• **WHAT THE TASK REQUIRES**
What is needed is an exact repeat of the entries, with no pictures in it.
[DATASET — start]
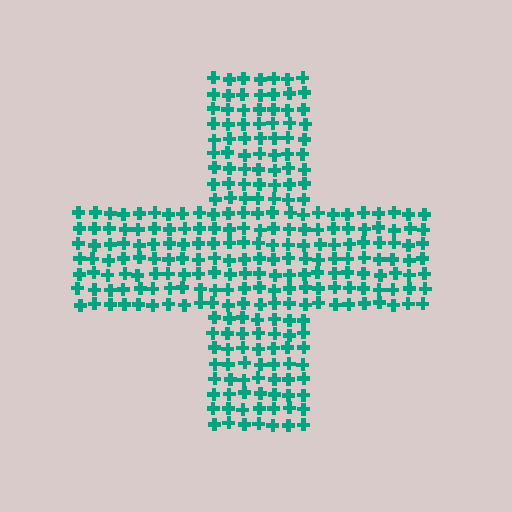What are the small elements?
The small elements are crosses.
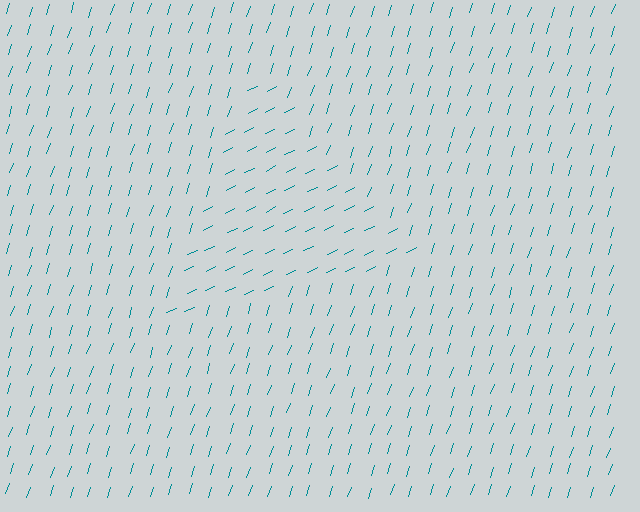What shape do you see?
I see a triangle.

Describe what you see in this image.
The image is filled with small teal line segments. A triangle region in the image has lines oriented differently from the surrounding lines, creating a visible texture boundary.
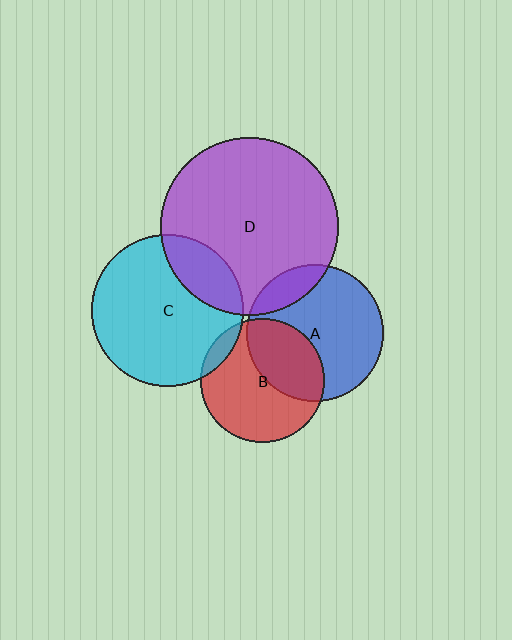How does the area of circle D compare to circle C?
Approximately 1.4 times.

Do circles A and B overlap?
Yes.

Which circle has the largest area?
Circle D (purple).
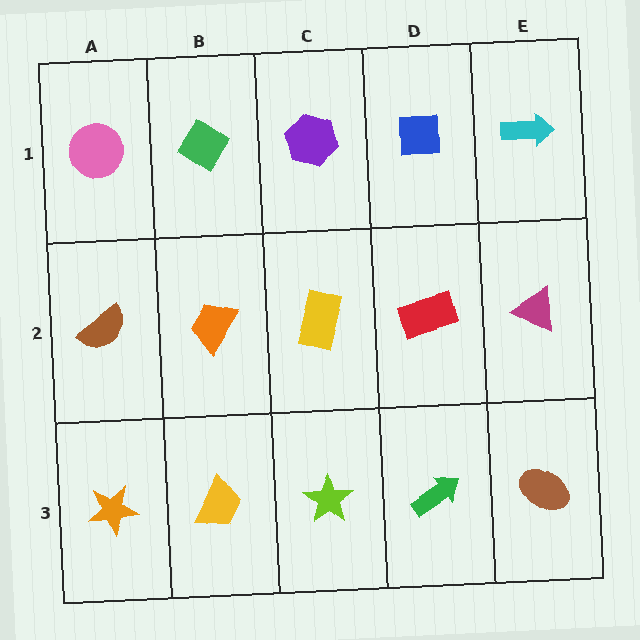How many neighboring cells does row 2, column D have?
4.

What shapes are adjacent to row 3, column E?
A magenta triangle (row 2, column E), a green arrow (row 3, column D).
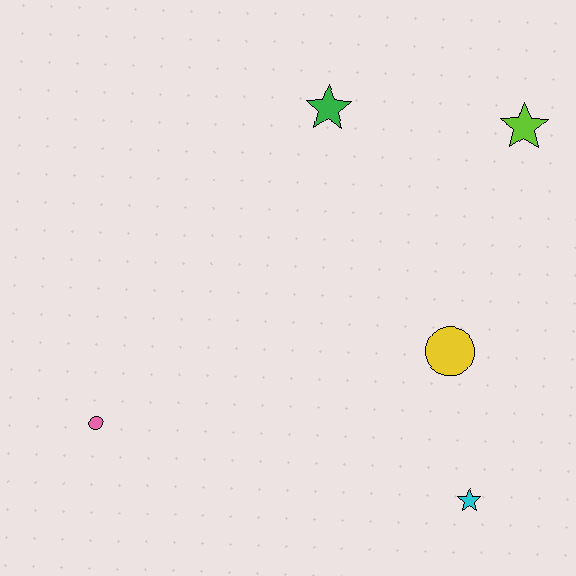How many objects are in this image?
There are 5 objects.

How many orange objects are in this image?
There are no orange objects.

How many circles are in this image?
There are 2 circles.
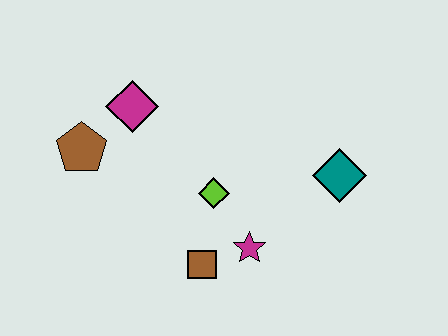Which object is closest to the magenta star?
The brown square is closest to the magenta star.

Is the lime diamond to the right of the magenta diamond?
Yes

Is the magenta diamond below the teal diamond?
No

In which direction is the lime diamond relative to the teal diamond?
The lime diamond is to the left of the teal diamond.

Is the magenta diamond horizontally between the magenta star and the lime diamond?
No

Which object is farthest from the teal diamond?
The brown pentagon is farthest from the teal diamond.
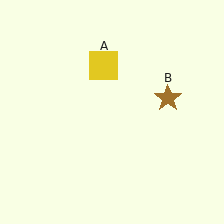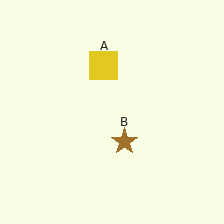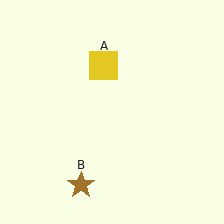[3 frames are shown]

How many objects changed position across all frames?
1 object changed position: brown star (object B).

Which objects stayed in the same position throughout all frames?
Yellow square (object A) remained stationary.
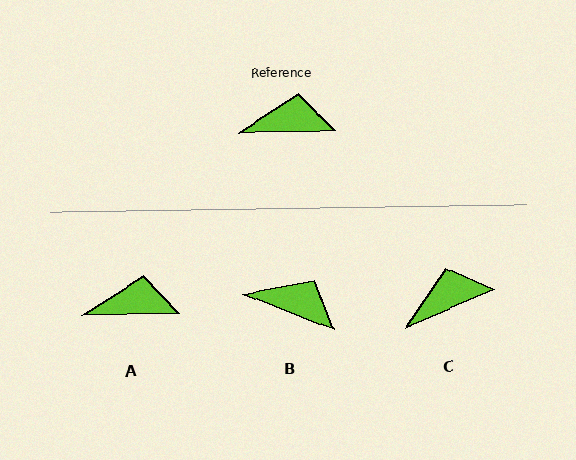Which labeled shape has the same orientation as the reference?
A.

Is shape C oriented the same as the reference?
No, it is off by about 22 degrees.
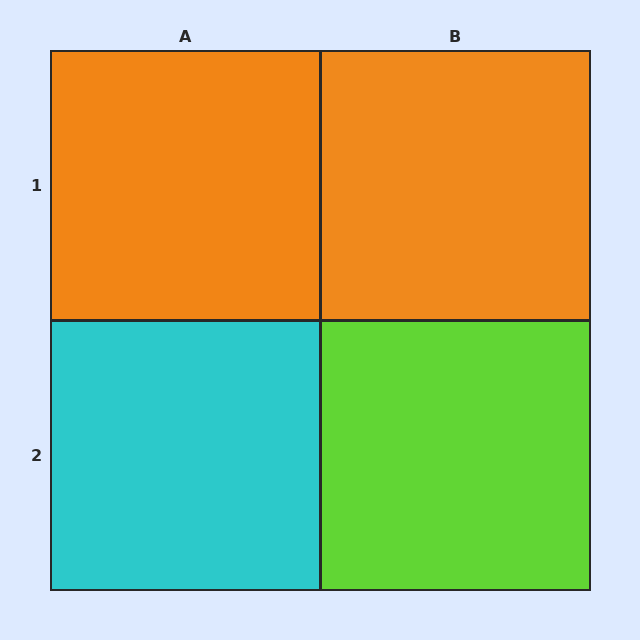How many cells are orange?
2 cells are orange.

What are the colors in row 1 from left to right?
Orange, orange.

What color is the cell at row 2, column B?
Lime.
[DATASET — finish]
• **TASK RESPONSE**
What are the small elements?
The small elements are crosses.
What shape do you see?
I see a triangle.

Describe what you see in this image.
The image is filled with small teal line segments. A triangle region in the image has lines oriented differently from the surrounding lines, creating a visible texture boundary.
How does the area of circle D compare to circle C?
Approximately 1.4 times.

Do circles A and B overlap?
Yes.

Which circle has the largest area?
Circle D (purple).
How many neighboring cells does row 2, column D have?
4.

What shapes are adjacent to row 3, column E?
A magenta triangle (row 2, column E), a green arrow (row 3, column D).
How many objects are in this image?
There are 5 objects.

How many orange objects are in this image?
There are no orange objects.

How many circles are in this image?
There are 2 circles.
Which object is closest to the magenta star?
The brown square is closest to the magenta star.

Is the lime diamond to the right of the magenta diamond?
Yes

Is the magenta diamond below the teal diamond?
No

In which direction is the lime diamond relative to the teal diamond?
The lime diamond is to the left of the teal diamond.

Is the magenta diamond horizontally between the magenta star and the lime diamond?
No

Which object is farthest from the teal diamond?
The brown pentagon is farthest from the teal diamond.
[3 frames are shown]

How many objects changed position across all frames?
1 object changed position: brown star (object B).

Which objects stayed in the same position throughout all frames?
Yellow square (object A) remained stationary.
Which labeled shape has the same orientation as the reference?
A.

Is shape C oriented the same as the reference?
No, it is off by about 22 degrees.
How many cells are orange?
2 cells are orange.

What are the colors in row 1 from left to right?
Orange, orange.

What color is the cell at row 2, column B?
Lime.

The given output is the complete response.